Stated problem: Copy out the data below from the line containing "Which shapes are" to the line containing "Which point is", both lines included, with all images left out.

Supplied material:
○ ○ ○ ○ ○

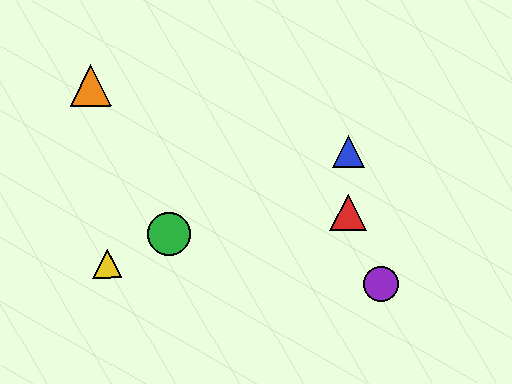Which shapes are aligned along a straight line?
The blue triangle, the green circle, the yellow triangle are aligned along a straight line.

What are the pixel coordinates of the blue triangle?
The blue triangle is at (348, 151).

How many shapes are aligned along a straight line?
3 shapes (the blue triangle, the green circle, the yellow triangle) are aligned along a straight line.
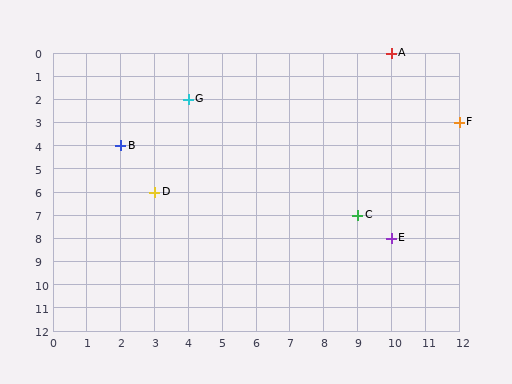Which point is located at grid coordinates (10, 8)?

○ ○ ○ ○ ○

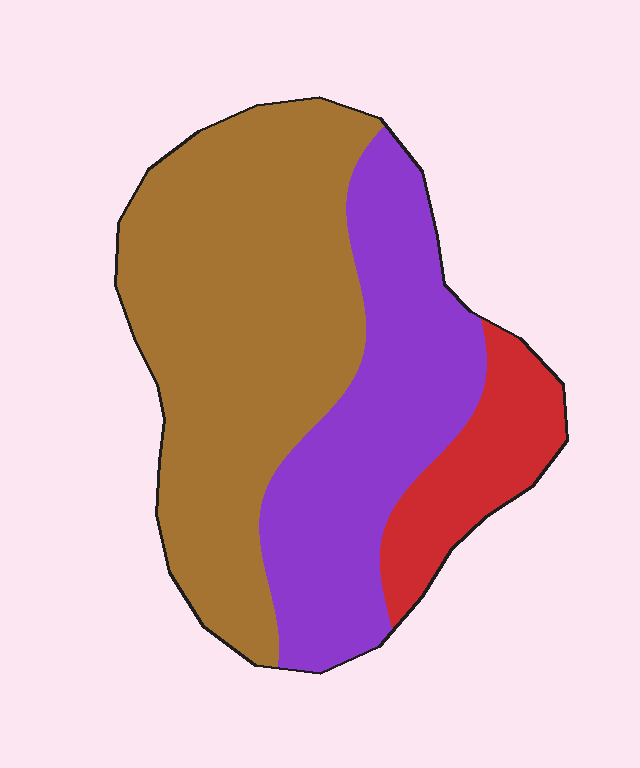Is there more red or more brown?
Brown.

○ ○ ○ ○ ○

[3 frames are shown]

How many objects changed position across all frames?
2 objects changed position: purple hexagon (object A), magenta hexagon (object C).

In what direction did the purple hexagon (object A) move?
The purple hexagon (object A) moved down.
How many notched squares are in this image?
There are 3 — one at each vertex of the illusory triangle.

○ ○ ○ ○ ○

Completed task:
Which shapes are aligned along a straight line?
The blue triangle, the green circle, the yellow triangle are aligned along a straight line.

What are the pixel coordinates of the blue triangle?
The blue triangle is at (348, 151).

How many shapes are aligned along a straight line?
3 shapes (the blue triangle, the green circle, the yellow triangle) are aligned along a straight line.
Which point is located at grid coordinates (10, 8)?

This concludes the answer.